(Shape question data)
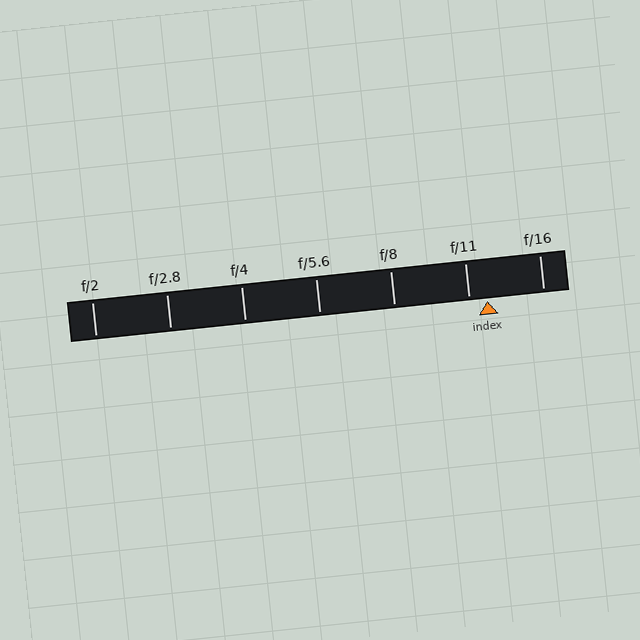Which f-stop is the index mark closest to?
The index mark is closest to f/11.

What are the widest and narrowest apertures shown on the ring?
The widest aperture shown is f/2 and the narrowest is f/16.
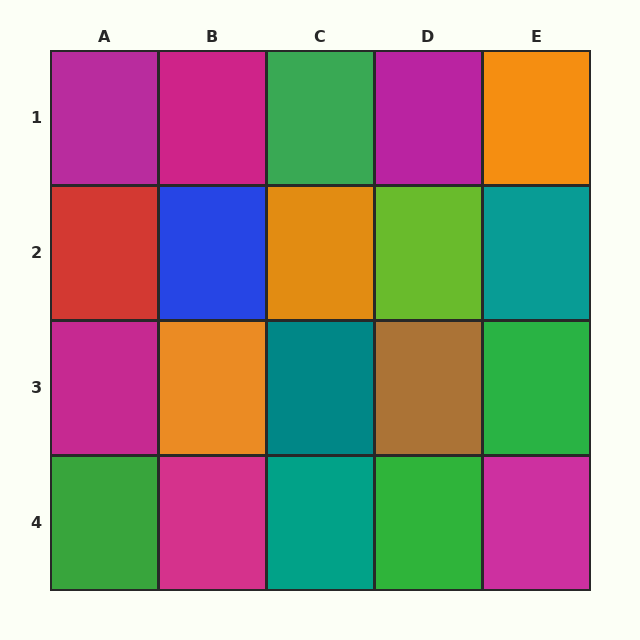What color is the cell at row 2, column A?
Red.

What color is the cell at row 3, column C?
Teal.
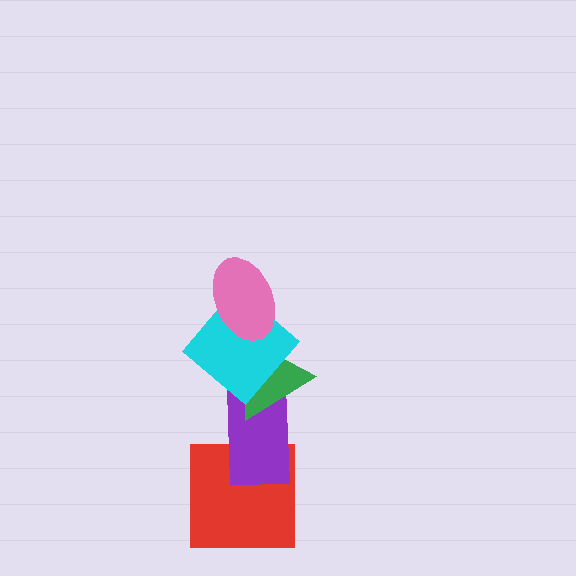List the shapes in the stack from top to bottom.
From top to bottom: the pink ellipse, the cyan diamond, the green triangle, the purple rectangle, the red square.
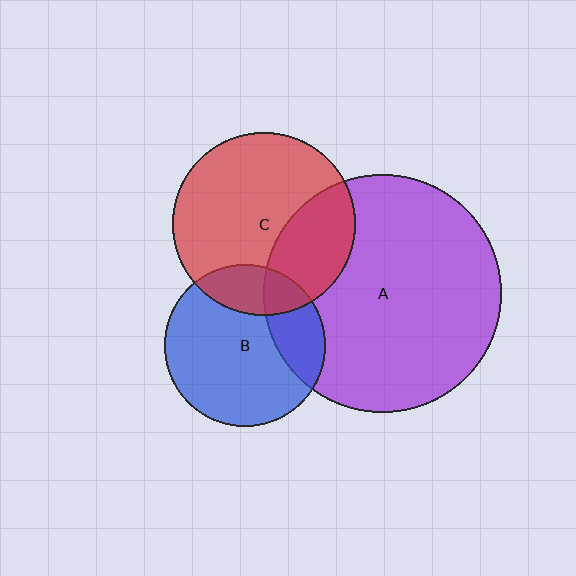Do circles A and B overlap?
Yes.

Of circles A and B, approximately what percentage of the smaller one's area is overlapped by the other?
Approximately 25%.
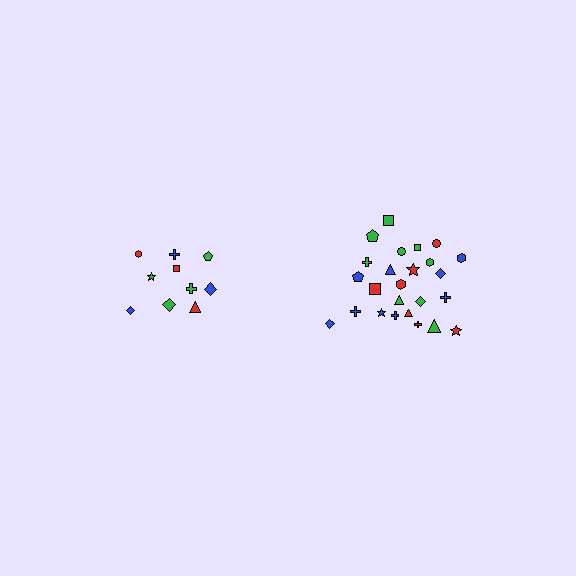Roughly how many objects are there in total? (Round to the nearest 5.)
Roughly 35 objects in total.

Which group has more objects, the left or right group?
The right group.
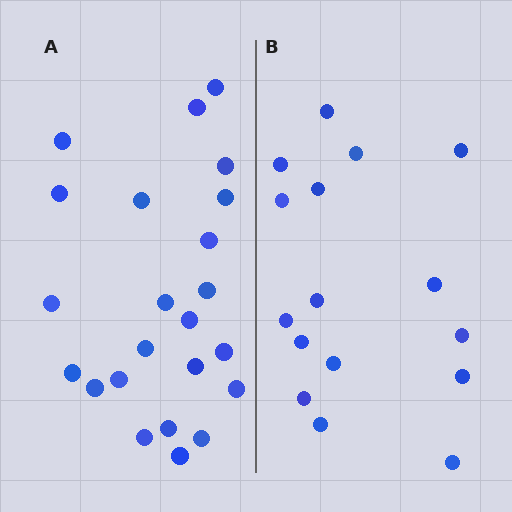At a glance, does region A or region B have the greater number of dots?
Region A (the left region) has more dots.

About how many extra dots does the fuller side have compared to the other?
Region A has roughly 8 or so more dots than region B.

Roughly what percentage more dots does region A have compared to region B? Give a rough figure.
About 45% more.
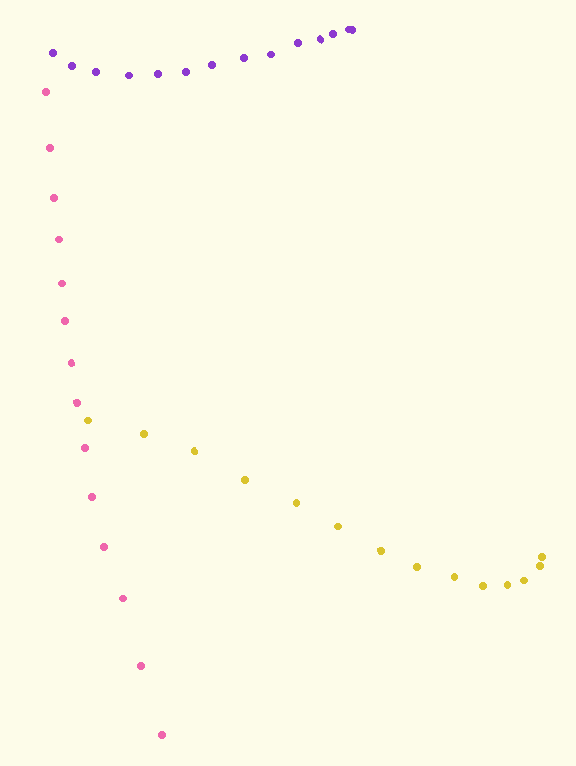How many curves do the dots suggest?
There are 3 distinct paths.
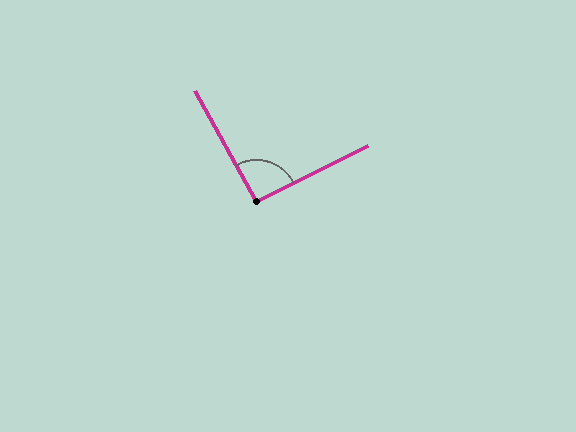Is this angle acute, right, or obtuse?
It is obtuse, close to a right angle.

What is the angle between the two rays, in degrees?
Approximately 93 degrees.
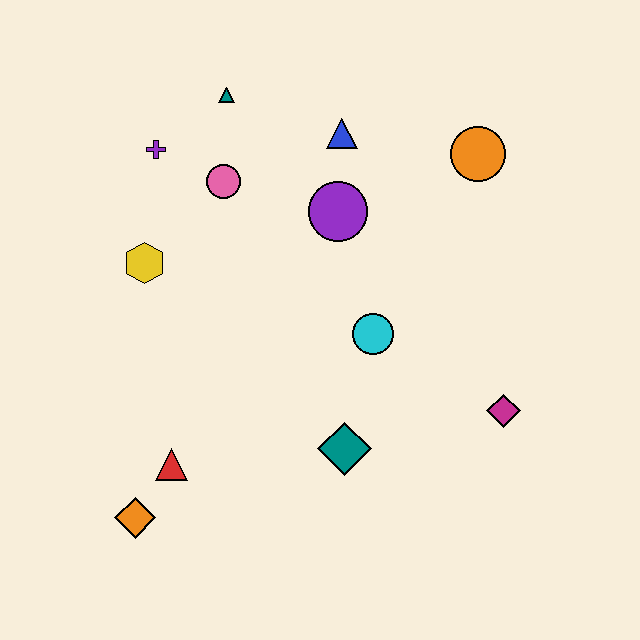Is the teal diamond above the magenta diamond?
No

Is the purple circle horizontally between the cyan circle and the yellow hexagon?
Yes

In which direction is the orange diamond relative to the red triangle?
The orange diamond is below the red triangle.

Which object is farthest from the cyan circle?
The orange diamond is farthest from the cyan circle.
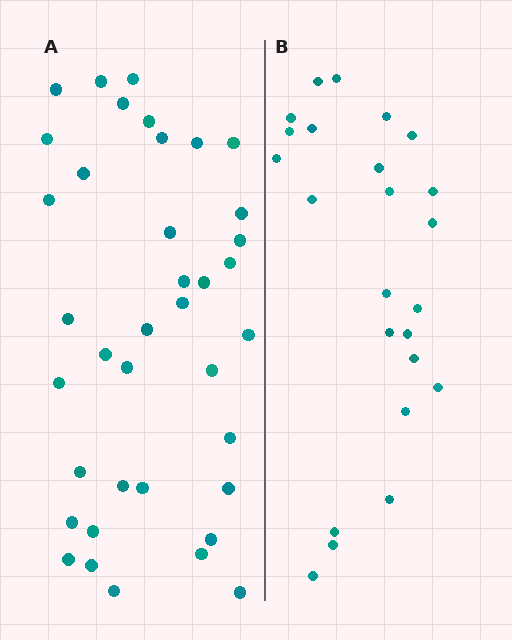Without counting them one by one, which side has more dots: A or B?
Region A (the left region) has more dots.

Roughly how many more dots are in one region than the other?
Region A has approximately 15 more dots than region B.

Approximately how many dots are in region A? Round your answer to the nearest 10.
About 40 dots. (The exact count is 38, which rounds to 40.)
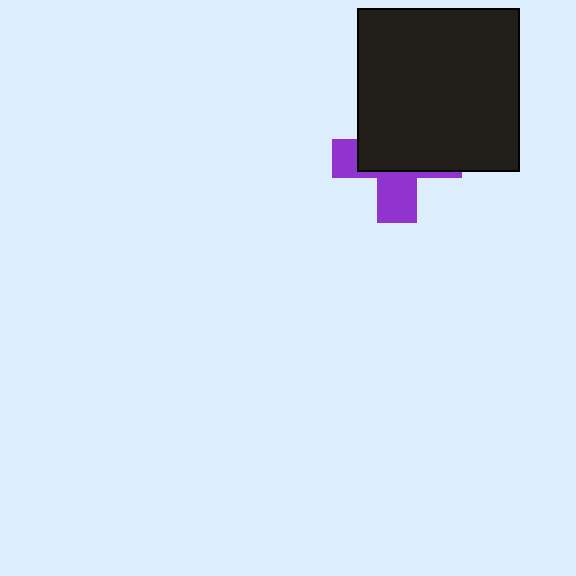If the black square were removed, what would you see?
You would see the complete purple cross.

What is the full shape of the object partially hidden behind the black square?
The partially hidden object is a purple cross.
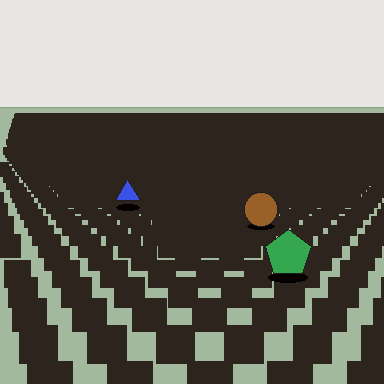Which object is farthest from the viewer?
The blue triangle is farthest from the viewer. It appears smaller and the ground texture around it is denser.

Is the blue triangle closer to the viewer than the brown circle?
No. The brown circle is closer — you can tell from the texture gradient: the ground texture is coarser near it.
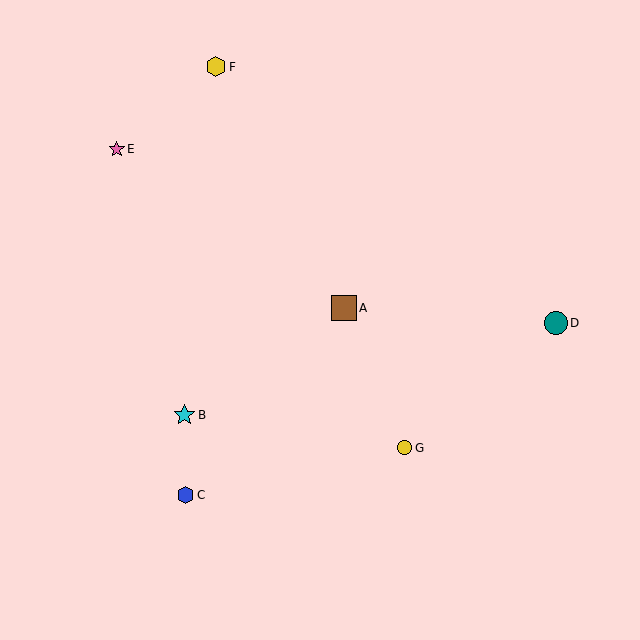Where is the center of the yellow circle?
The center of the yellow circle is at (405, 448).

> _TO DO_: Without the pictures, restate all the entries above exactly.

> _FULL ANSWER_:
Which f-stop is the index mark closest to?
The index mark is closest to f/11.

What are the widest and narrowest apertures shown on the ring?
The widest aperture shown is f/2 and the narrowest is f/16.
What color is the cell at row 2, column A?
Red.

What color is the cell at row 3, column C?
Teal.
List the shapes in the stack from top to bottom.
From top to bottom: the pink ellipse, the cyan diamond, the green triangle, the purple rectangle, the red square.
Do circles A and B overlap?
Yes.

Of circles A and B, approximately what percentage of the smaller one's area is overlapped by the other?
Approximately 25%.
Roughly how many objects are there in total? (Round to the nearest 5.)
Roughly 35 objects in total.

Which group has more objects, the left or right group?
The right group.
At a glance, does region A or region B have the greater number of dots?
Region A (the left region) has more dots.

About how many extra dots does the fuller side have compared to the other?
Region A has roughly 8 or so more dots than region B.

Roughly what percentage more dots does region A have compared to region B? Give a rough figure.
About 45% more.
How many curves do the dots suggest?
There are 3 distinct paths.
Is this angle acute, right, or obtuse?
It is obtuse, close to a right angle.

What is the angle between the two rays, in degrees?
Approximately 93 degrees.
Is the teal diamond above the magenta diamond?
No

Is the purple circle horizontally between the cyan circle and the yellow hexagon?
Yes

In which direction is the orange diamond relative to the red triangle?
The orange diamond is below the red triangle.

Which object is farthest from the cyan circle?
The orange diamond is farthest from the cyan circle.
Without counting them one by one, which side has more dots: A or B?
Region A (the left region) has more dots.

Roughly how many more dots are in one region than the other?
Region A has approximately 15 more dots than region B.

Approximately how many dots are in region A? Round your answer to the nearest 10.
About 40 dots. (The exact count is 38, which rounds to 40.)
If the black square were removed, what would you see?
You would see the complete purple cross.

What is the full shape of the object partially hidden behind the black square?
The partially hidden object is a purple cross.
Which object is farthest from the viewer?
The blue triangle is farthest from the viewer. It appears smaller and the ground texture around it is denser.

Is the blue triangle closer to the viewer than the brown circle?
No. The brown circle is closer — you can tell from the texture gradient: the ground texture is coarser near it.
Where is the center of the yellow circle?
The center of the yellow circle is at (405, 448).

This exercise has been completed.